### EXERCISE REQUIREMENTS:
Copy the records below exactly, from the line containing "Is the yellow" through the last line, and leave out every picture.
───── SUPPLIED RECORDS
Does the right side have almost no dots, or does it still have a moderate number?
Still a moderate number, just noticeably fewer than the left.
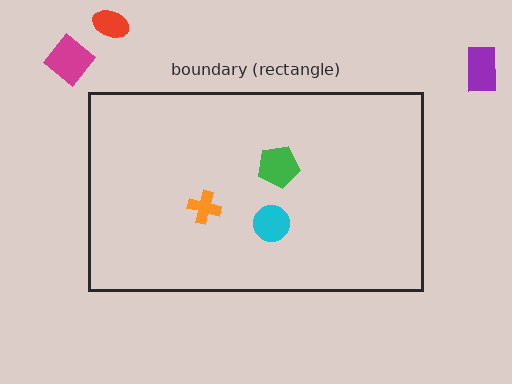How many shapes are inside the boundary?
3 inside, 3 outside.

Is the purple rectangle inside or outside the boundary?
Outside.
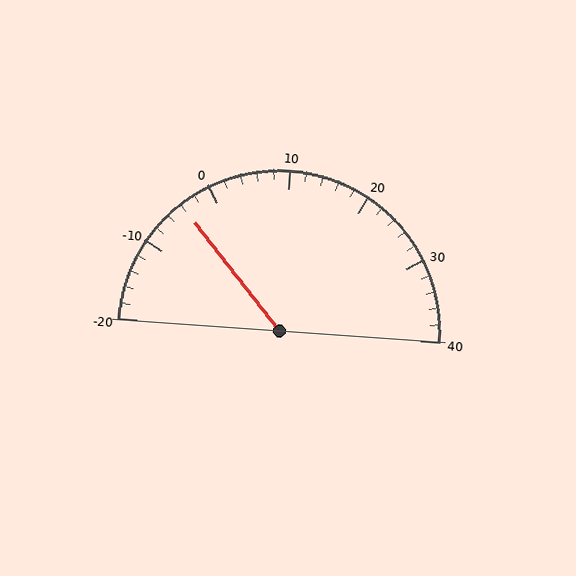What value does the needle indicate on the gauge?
The needle indicates approximately -4.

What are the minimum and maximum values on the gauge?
The gauge ranges from -20 to 40.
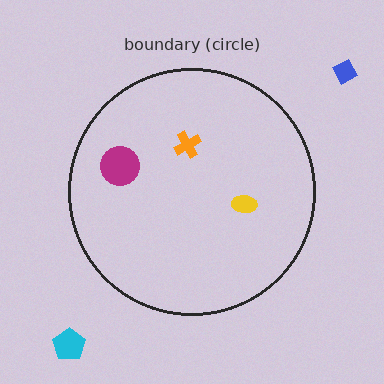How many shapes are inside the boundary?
3 inside, 2 outside.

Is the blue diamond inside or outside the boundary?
Outside.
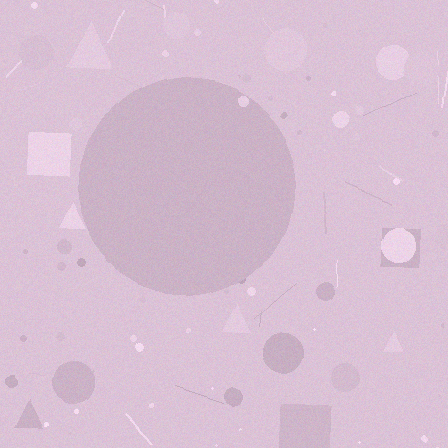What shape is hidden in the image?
A circle is hidden in the image.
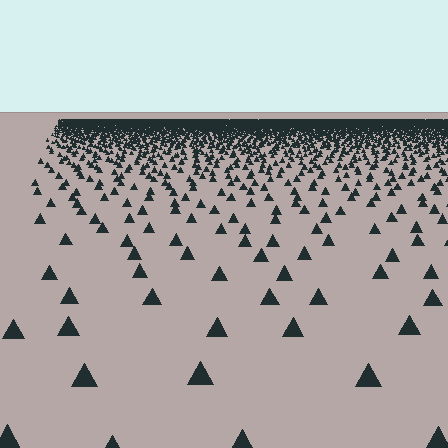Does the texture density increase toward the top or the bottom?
Density increases toward the top.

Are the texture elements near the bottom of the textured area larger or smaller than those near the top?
Larger. Near the bottom, elements are closer to the viewer and appear at a bigger on-screen size.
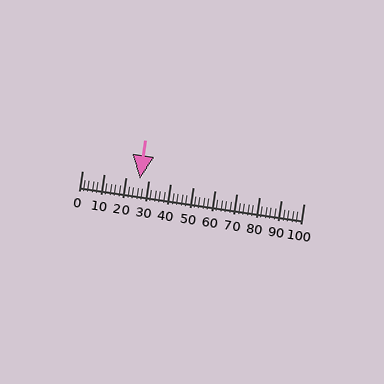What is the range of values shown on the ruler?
The ruler shows values from 0 to 100.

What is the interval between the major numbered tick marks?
The major tick marks are spaced 10 units apart.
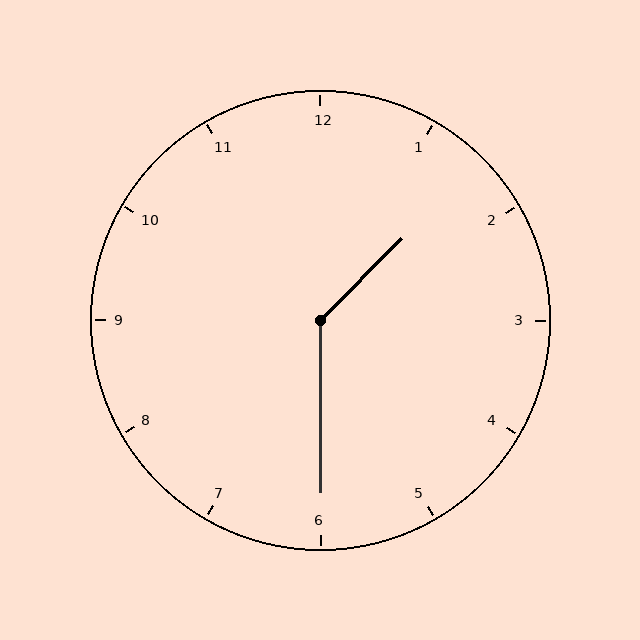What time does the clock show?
1:30.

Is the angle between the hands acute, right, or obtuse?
It is obtuse.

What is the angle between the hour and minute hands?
Approximately 135 degrees.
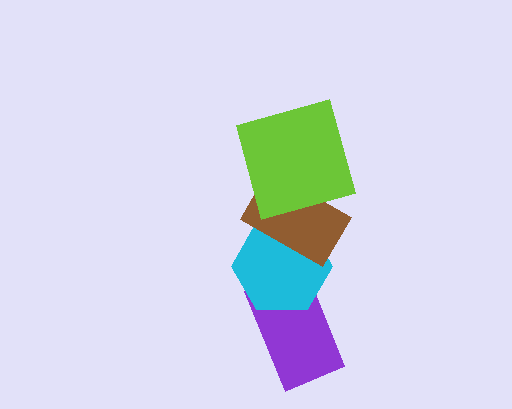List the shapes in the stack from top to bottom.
From top to bottom: the lime square, the brown rectangle, the cyan hexagon, the purple rectangle.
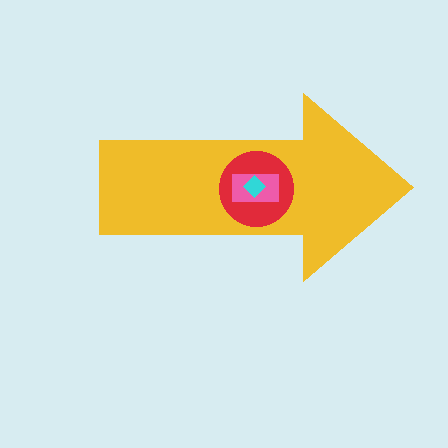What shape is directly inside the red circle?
The pink rectangle.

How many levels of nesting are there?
4.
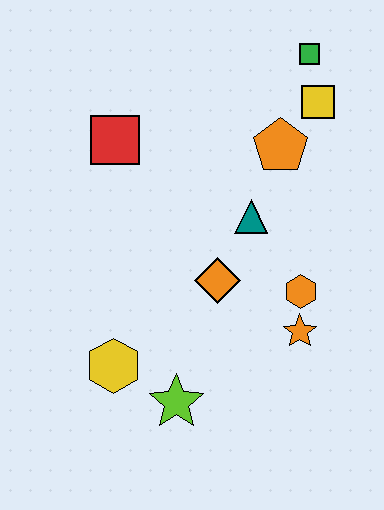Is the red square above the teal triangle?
Yes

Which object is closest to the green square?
The yellow square is closest to the green square.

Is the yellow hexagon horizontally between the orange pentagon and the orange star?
No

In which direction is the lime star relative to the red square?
The lime star is below the red square.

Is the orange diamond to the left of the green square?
Yes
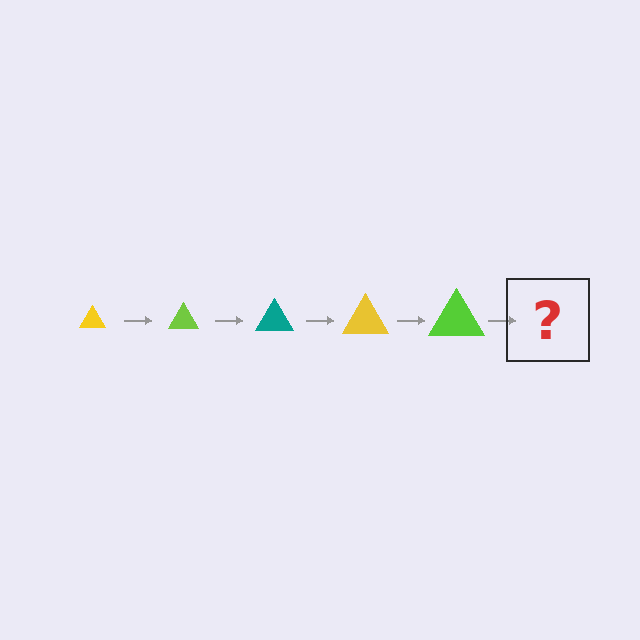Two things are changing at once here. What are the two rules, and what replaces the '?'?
The two rules are that the triangle grows larger each step and the color cycles through yellow, lime, and teal. The '?' should be a teal triangle, larger than the previous one.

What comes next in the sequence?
──────────
### OUTPUT FOR THIS EXERCISE:
Is the yellow hexagon horizontally between the orange pentagon and the orange star?
No

In which direction is the lime star relative to the red square?
The lime star is below the red square.

Is the orange diamond to the left of the green square?
Yes
Two things are changing at once here. What are the two rules, and what replaces the '?'?
The two rules are that the triangle grows larger each step and the color cycles through yellow, lime, and teal. The '?' should be a teal triangle, larger than the previous one.

What comes next in the sequence?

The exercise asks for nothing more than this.